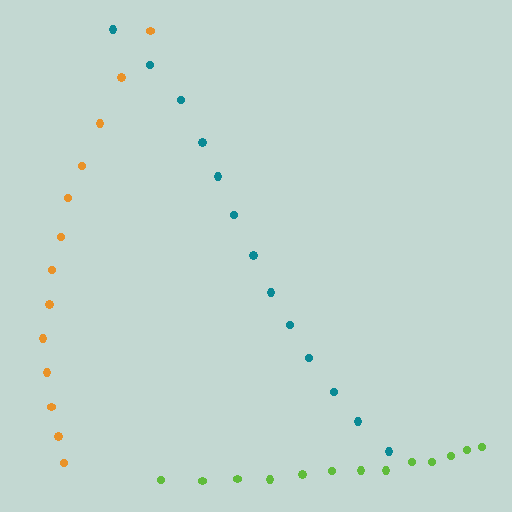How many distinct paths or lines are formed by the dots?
There are 3 distinct paths.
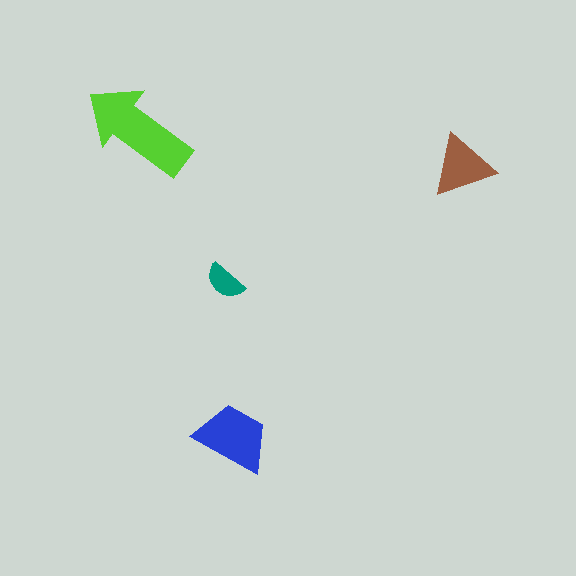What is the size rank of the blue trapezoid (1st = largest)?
2nd.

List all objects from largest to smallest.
The lime arrow, the blue trapezoid, the brown triangle, the teal semicircle.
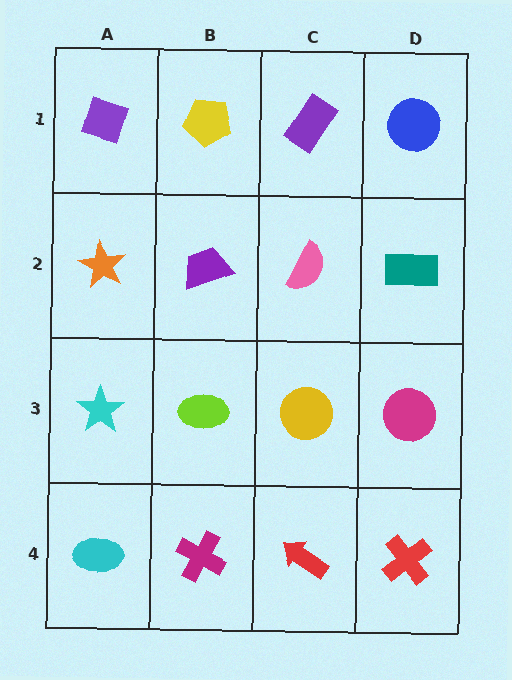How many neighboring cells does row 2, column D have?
3.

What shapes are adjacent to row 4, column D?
A magenta circle (row 3, column D), a red arrow (row 4, column C).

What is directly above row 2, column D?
A blue circle.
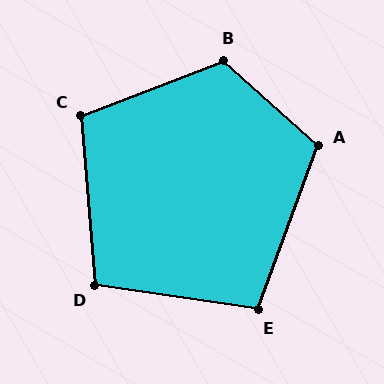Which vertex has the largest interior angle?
B, at approximately 117 degrees.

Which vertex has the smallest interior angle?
E, at approximately 102 degrees.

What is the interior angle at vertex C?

**Problem statement:**
None of the pictures should appear; copy the rest of the material above exactly.

**Answer box:**
How many distinct paths or lines are formed by the dots?
There are 3 distinct paths.
What is the size rank of the blue trapezoid (1st = largest)?
2nd.

List all objects from largest to smallest.
The lime arrow, the blue trapezoid, the brown triangle, the teal semicircle.
How many neighboring cells does row 2, column D have?
3.

What shapes are adjacent to row 4, column D?
A magenta circle (row 3, column D), a red arrow (row 4, column C).

What is directly above row 2, column D?
A blue circle.
Which vertex has the largest interior angle?
B, at approximately 117 degrees.

Which vertex has the smallest interior angle?
E, at approximately 102 degrees.

What is the interior angle at vertex C?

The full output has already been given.